#### TASK STATEMENT:
Quote, word for word, only the lines running from the line with "What are the widest" through the end of the listing. Leave out the pictures.

◇ ◇ ◇ ◇ ◇

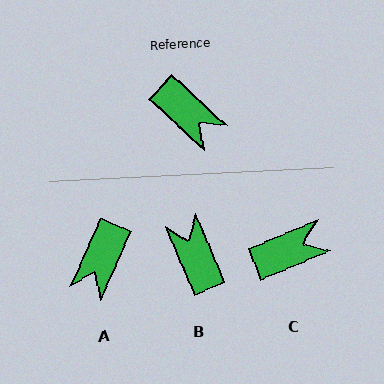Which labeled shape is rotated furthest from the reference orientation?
B, about 155 degrees away.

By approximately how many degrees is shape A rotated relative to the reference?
Approximately 72 degrees clockwise.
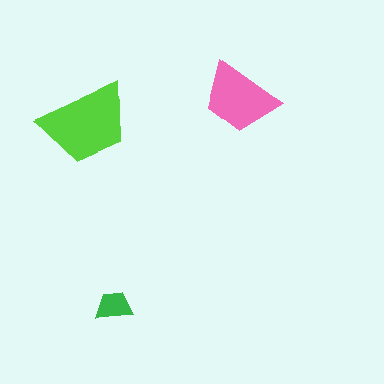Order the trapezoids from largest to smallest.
the lime one, the pink one, the green one.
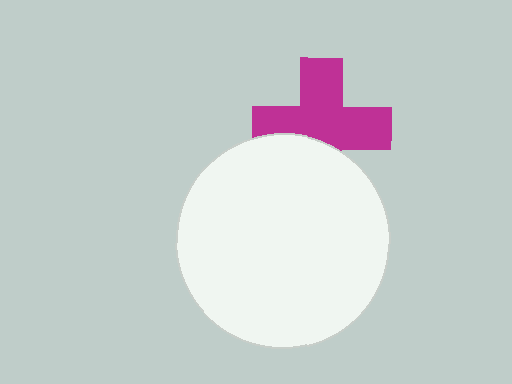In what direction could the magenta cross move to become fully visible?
The magenta cross could move up. That would shift it out from behind the white circle entirely.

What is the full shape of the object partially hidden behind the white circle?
The partially hidden object is a magenta cross.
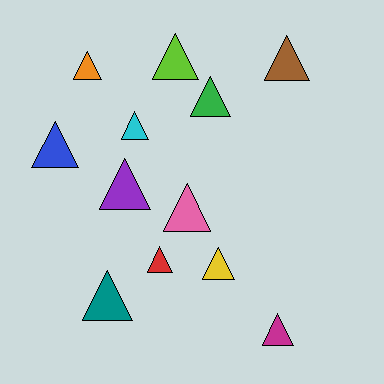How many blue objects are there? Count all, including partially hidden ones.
There is 1 blue object.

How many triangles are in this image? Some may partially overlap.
There are 12 triangles.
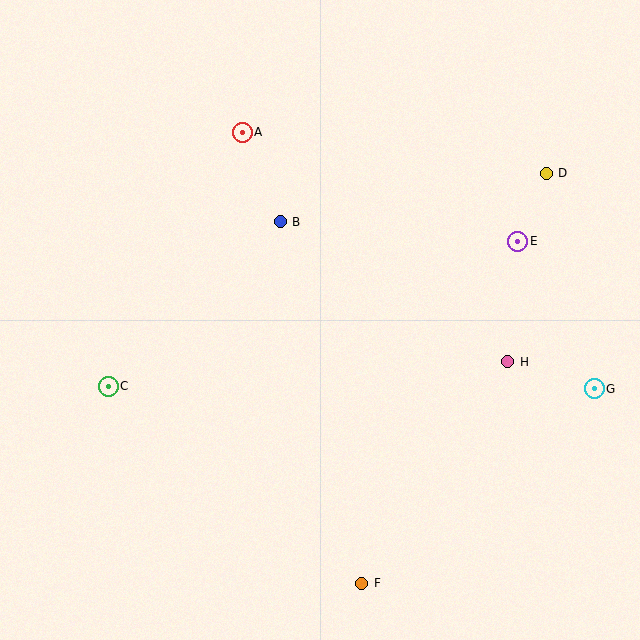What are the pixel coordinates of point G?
Point G is at (594, 389).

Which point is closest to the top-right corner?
Point D is closest to the top-right corner.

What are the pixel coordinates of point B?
Point B is at (280, 222).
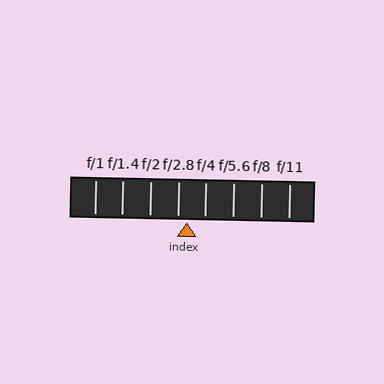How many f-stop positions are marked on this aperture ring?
There are 8 f-stop positions marked.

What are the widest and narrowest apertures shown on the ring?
The widest aperture shown is f/1 and the narrowest is f/11.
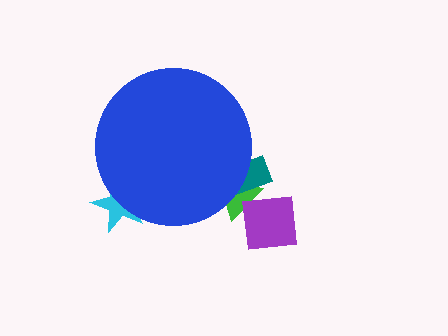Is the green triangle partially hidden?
Yes, the green triangle is partially hidden behind the blue circle.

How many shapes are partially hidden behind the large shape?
3 shapes are partially hidden.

◇ ◇ ◇ ◇ ◇

#### WRITTEN SOLUTION:
What are the widest and narrowest apertures shown on the ring?
The widest aperture shown is f/1 and the narrowest is f/11.
Is the green triangle partially hidden?
Yes, the green triangle is partially hidden behind the blue circle.

How many shapes are partially hidden behind the large shape?
3 shapes are partially hidden.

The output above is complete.